Convert each line of the records below into a JSON list of strings, with one string per line and no entries for blank lines.

* Recorded information *
———

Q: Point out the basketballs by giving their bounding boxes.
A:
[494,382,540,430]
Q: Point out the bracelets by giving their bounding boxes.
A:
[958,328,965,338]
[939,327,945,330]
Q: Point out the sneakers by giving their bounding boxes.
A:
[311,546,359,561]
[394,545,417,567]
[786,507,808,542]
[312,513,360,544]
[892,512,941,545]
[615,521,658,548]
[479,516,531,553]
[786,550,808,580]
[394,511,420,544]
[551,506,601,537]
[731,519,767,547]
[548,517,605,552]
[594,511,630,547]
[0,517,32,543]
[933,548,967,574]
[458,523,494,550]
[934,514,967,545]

———

* Answer in full *
[
  "Q: Point out the basketballs by giving their bounding boxes.",
  "A:",
  "[494,382,540,430]",
  "Q: Point out the bracelets by giving their bounding boxes.",
  "A:",
  "[958,328,965,338]",
  "[939,327,945,330]",
  "Q: Point out the sneakers by giving their bounding boxes.",
  "A:",
  "[311,546,359,561]",
  "[394,545,417,567]",
  "[786,507,808,542]",
  "[312,513,360,544]",
  "[892,512,941,545]",
  "[615,521,658,548]",
  "[479,516,531,553]",
  "[786,550,808,580]",
  "[394,511,420,544]",
  "[551,506,601,537]",
  "[731,519,767,547]",
  "[548,517,605,552]",
  "[594,511,630,547]",
  "[0,517,32,543]",
  "[933,548,967,574]",
  "[458,523,494,550]",
  "[934,514,967,545]"
]